** Start of Input data **

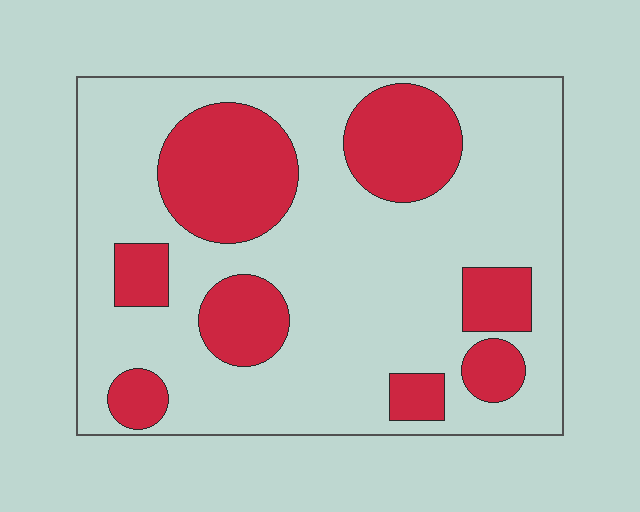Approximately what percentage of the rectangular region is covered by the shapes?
Approximately 30%.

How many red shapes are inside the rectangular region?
8.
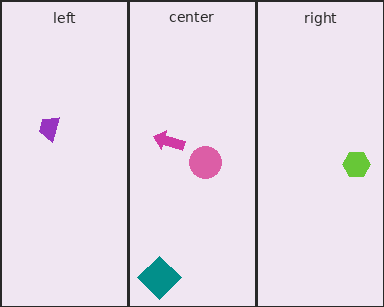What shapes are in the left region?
The purple trapezoid.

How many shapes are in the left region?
1.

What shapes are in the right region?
The lime hexagon.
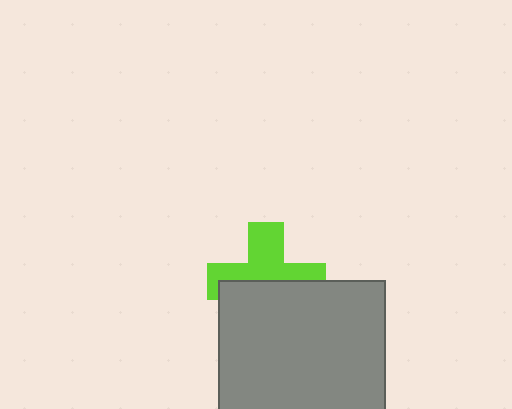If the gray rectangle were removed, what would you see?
You would see the complete lime cross.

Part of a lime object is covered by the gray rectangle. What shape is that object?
It is a cross.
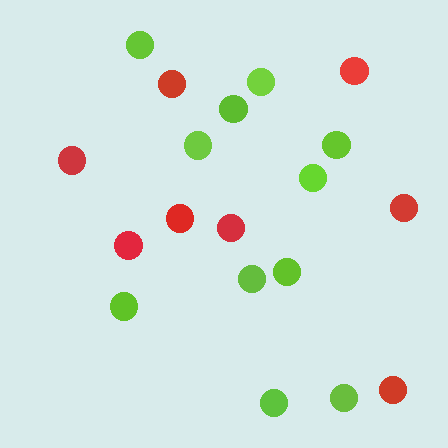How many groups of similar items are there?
There are 2 groups: one group of red circles (8) and one group of lime circles (11).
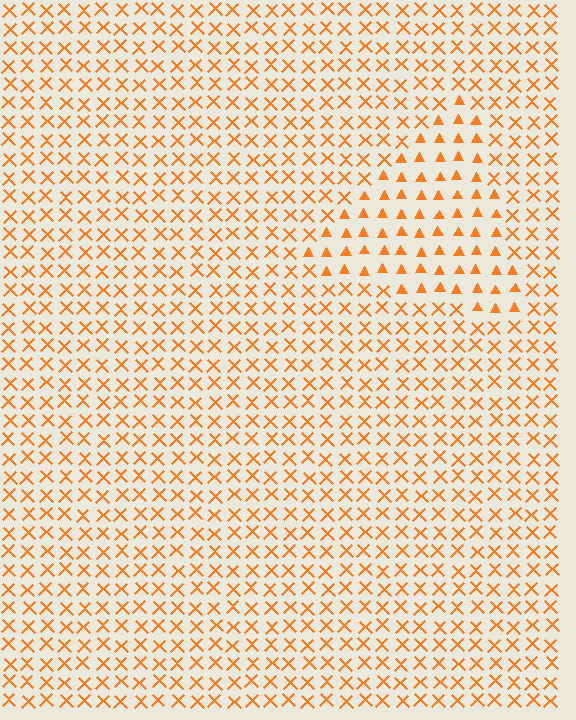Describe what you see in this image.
The image is filled with small orange elements arranged in a uniform grid. A triangle-shaped region contains triangles, while the surrounding area contains X marks. The boundary is defined purely by the change in element shape.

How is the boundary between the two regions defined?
The boundary is defined by a change in element shape: triangles inside vs. X marks outside. All elements share the same color and spacing.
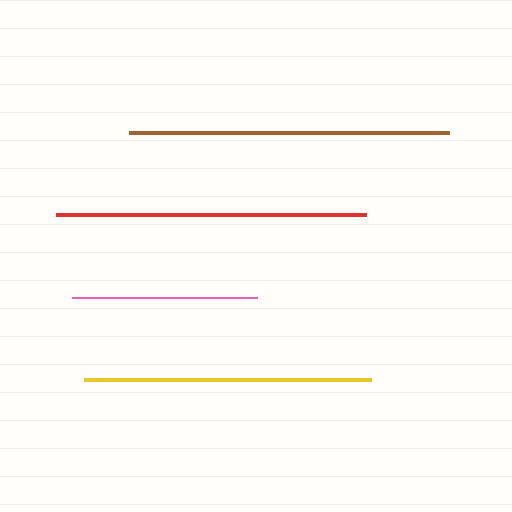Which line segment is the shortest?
The pink line is the shortest at approximately 186 pixels.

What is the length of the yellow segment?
The yellow segment is approximately 288 pixels long.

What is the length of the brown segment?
The brown segment is approximately 320 pixels long.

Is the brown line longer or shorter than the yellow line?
The brown line is longer than the yellow line.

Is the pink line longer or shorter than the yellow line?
The yellow line is longer than the pink line.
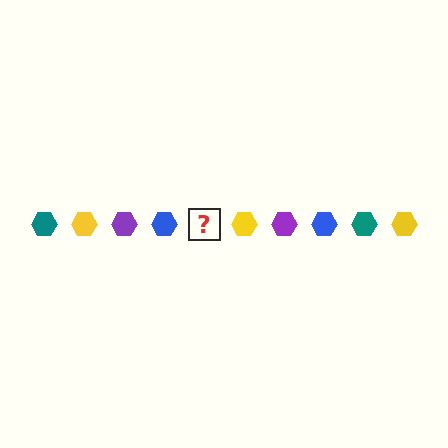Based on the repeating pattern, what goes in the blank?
The blank should be a teal hexagon.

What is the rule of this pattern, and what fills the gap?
The rule is that the pattern cycles through teal, yellow, purple, blue hexagons. The gap should be filled with a teal hexagon.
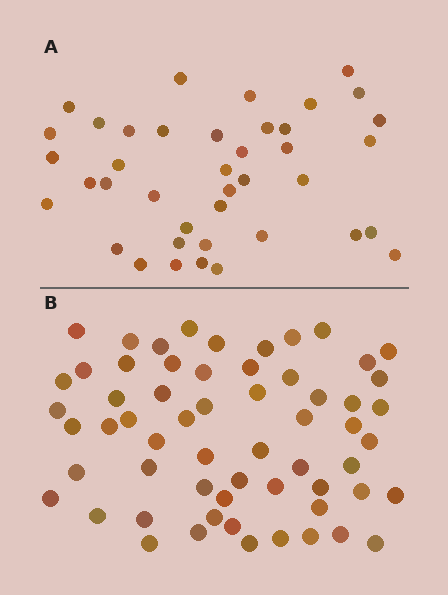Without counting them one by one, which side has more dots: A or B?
Region B (the bottom region) has more dots.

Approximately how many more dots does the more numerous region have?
Region B has approximately 20 more dots than region A.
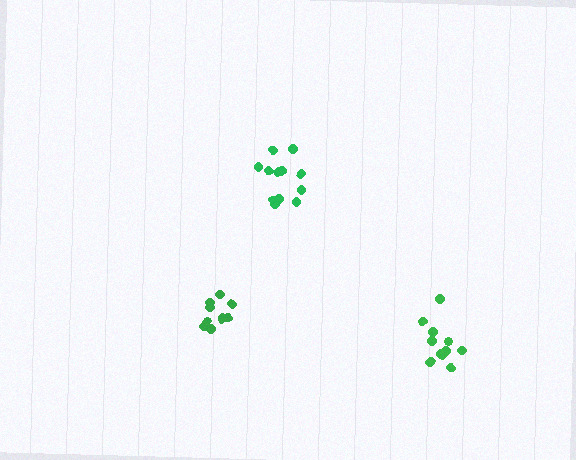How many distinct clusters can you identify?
There are 3 distinct clusters.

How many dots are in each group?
Group 1: 12 dots, Group 2: 10 dots, Group 3: 11 dots (33 total).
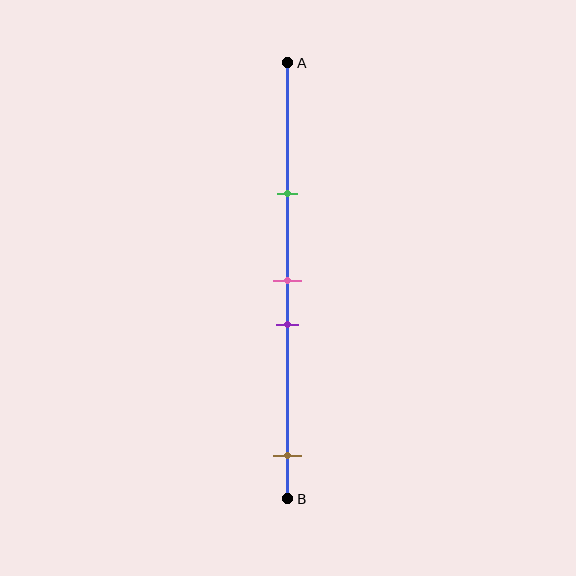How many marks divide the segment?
There are 4 marks dividing the segment.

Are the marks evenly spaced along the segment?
No, the marks are not evenly spaced.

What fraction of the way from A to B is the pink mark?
The pink mark is approximately 50% (0.5) of the way from A to B.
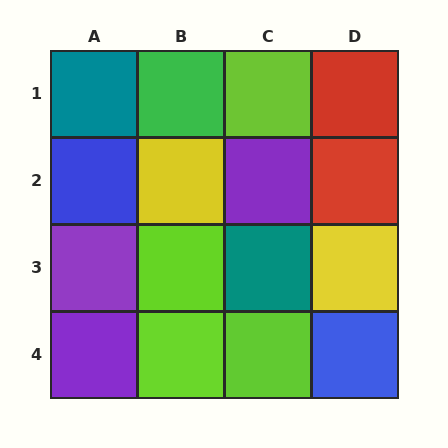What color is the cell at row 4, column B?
Lime.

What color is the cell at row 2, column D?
Red.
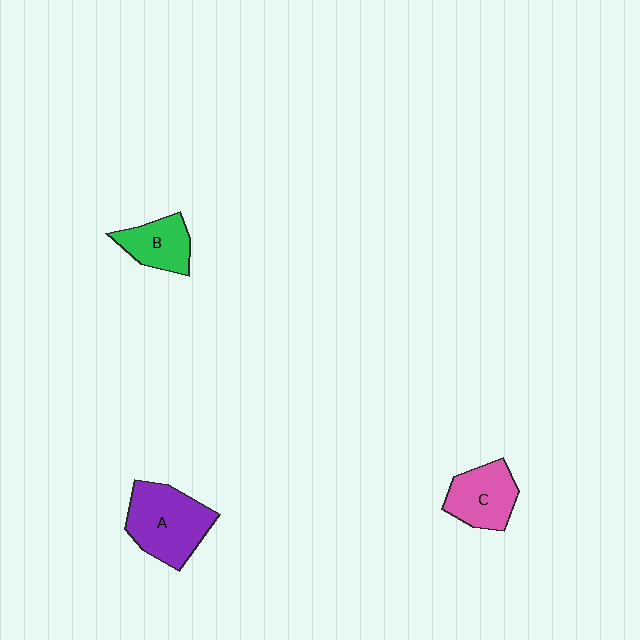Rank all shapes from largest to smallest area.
From largest to smallest: A (purple), C (pink), B (green).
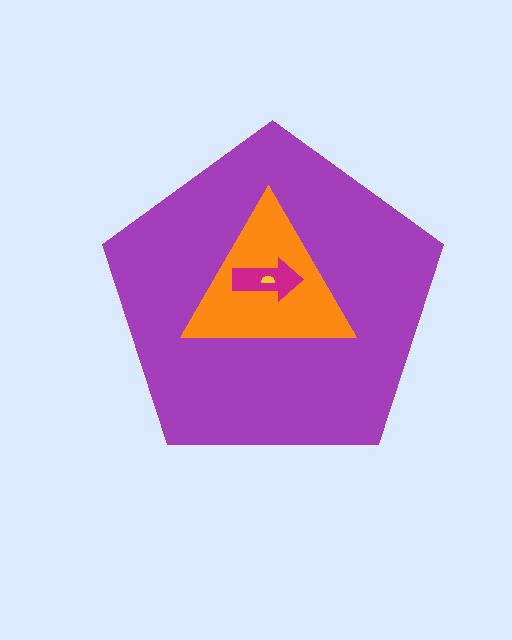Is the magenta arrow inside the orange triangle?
Yes.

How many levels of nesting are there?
4.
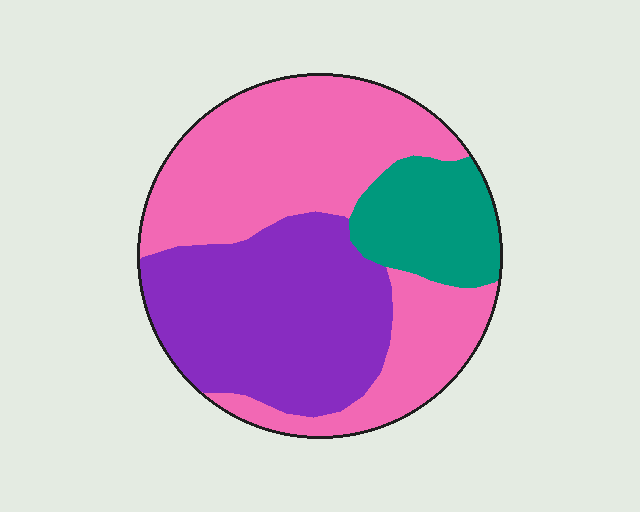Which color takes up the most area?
Pink, at roughly 50%.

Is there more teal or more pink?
Pink.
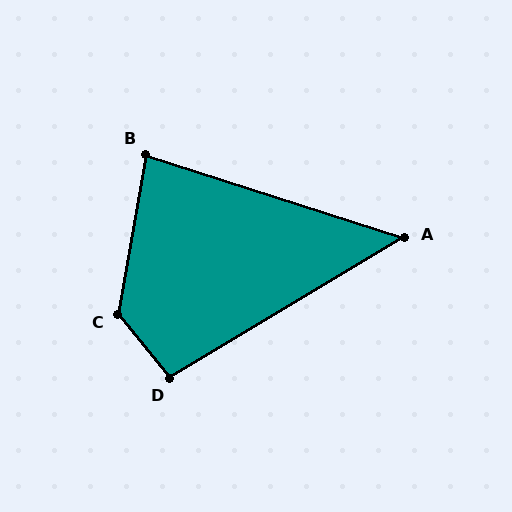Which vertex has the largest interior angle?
C, at approximately 131 degrees.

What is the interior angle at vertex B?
Approximately 82 degrees (acute).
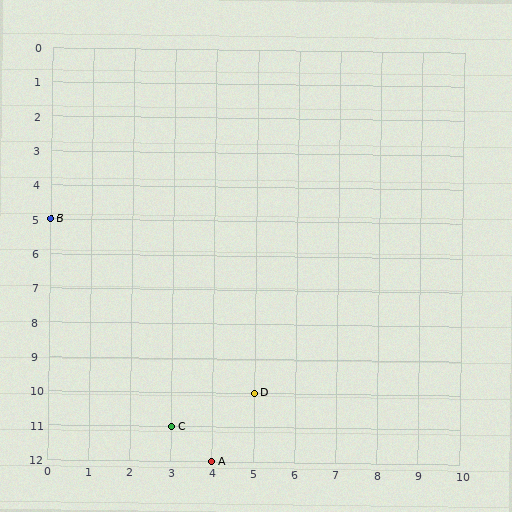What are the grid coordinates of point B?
Point B is at grid coordinates (0, 5).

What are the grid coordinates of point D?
Point D is at grid coordinates (5, 10).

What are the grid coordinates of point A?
Point A is at grid coordinates (4, 12).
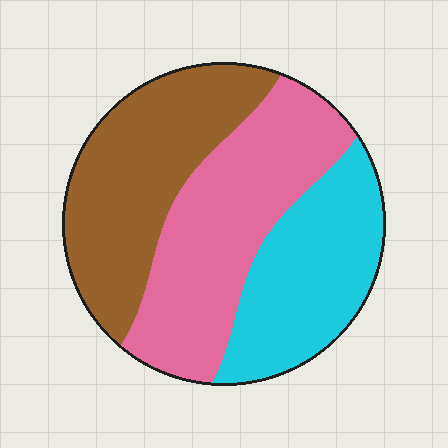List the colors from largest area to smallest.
From largest to smallest: pink, brown, cyan.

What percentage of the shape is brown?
Brown covers about 35% of the shape.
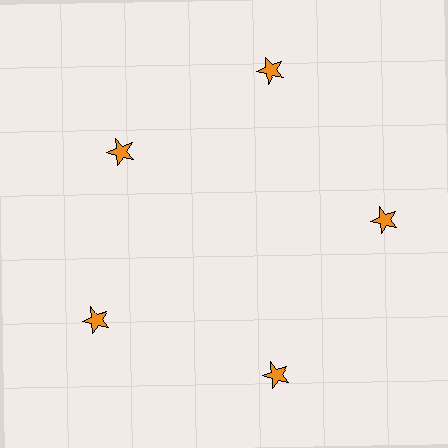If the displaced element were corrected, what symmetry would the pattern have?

** End of Input data **

_Problem details_
The records above need to be given again exactly. Omit the pictures.

_Full solution_
Approximately what percentage of the rectangular region is covered by the shapes?
Approximately 30%.

How many red shapes are inside the rectangular region?
8.
What shapes are in the left region?
The purple trapezoid.

How many shapes are in the left region?
1.

What shapes are in the right region?
The lime hexagon.
If the gray rectangle were removed, what would you see?
You would see the complete lime cross.

Part of a lime object is covered by the gray rectangle. What shape is that object?
It is a cross.
How many groups of similar items are there?
There are 2 groups: one group of red circles (8) and one group of lime circles (11).
Describe what you see in this image.
The image is filled with small orange elements arranged in a uniform grid. A triangle-shaped region contains triangles, while the surrounding area contains X marks. The boundary is defined purely by the change in element shape.

How is the boundary between the two regions defined?
The boundary is defined by a change in element shape: triangles inside vs. X marks outside. All elements share the same color and spacing.
Which line segment is the shortest?
The pink line is the shortest at approximately 186 pixels.

What is the length of the yellow segment?
The yellow segment is approximately 288 pixels long.

What is the length of the brown segment?
The brown segment is approximately 320 pixels long.

Is the brown line longer or shorter than the yellow line?
The brown line is longer than the yellow line.

Is the pink line longer or shorter than the yellow line?
The yellow line is longer than the pink line.
Based on the repeating pattern, what goes in the blank?
The blank should be a teal hexagon.

What is the rule of this pattern, and what fills the gap?
The rule is that the pattern cycles through teal, yellow, purple, blue hexagons. The gap should be filled with a teal hexagon.
Without counting them one by one, which side has more dots: A or B?
Region B (the bottom region) has more dots.

Approximately how many more dots does the more numerous region have?
Region B has approximately 20 more dots than region A.
How many distinct clusters can you identify?
There are 3 distinct clusters.

How many dots are in each group?
Group 1: 12 dots, Group 2: 10 dots, Group 3: 11 dots (33 total).
How many marks divide the segment?
There are 4 marks dividing the segment.

Are the marks evenly spaced along the segment?
No, the marks are not evenly spaced.

What fraction of the way from A to B is the pink mark?
The pink mark is approximately 50% (0.5) of the way from A to B.
What color is the cell at row 4, column B?
Lime.

What color is the cell at row 2, column D?
Red.
Rank all shapes from largest to smallest area.
From largest to smallest: A (purple), C (pink), B (green).
Is the magenta arrow inside the orange triangle?
Yes.

How many levels of nesting are there?
4.
Which color takes up the most area?
Pink, at roughly 50%.

Is there more teal or more pink?
Pink.
Which vertex has the largest interior angle?
C, at approximately 131 degrees.

What is the interior angle at vertex B?
Approximately 82 degrees (acute).
What are the grid coordinates of point B?
Point B is at grid coordinates (0, 5).

What are the grid coordinates of point D?
Point D is at grid coordinates (5, 10).

What are the grid coordinates of point A?
Point A is at grid coordinates (4, 12).
List the colors from largest area to smallest.
From largest to smallest: pink, brown, cyan.

What percentage of the shape is brown?
Brown covers about 35% of the shape.
If the displaced element were corrected, what symmetry would the pattern have?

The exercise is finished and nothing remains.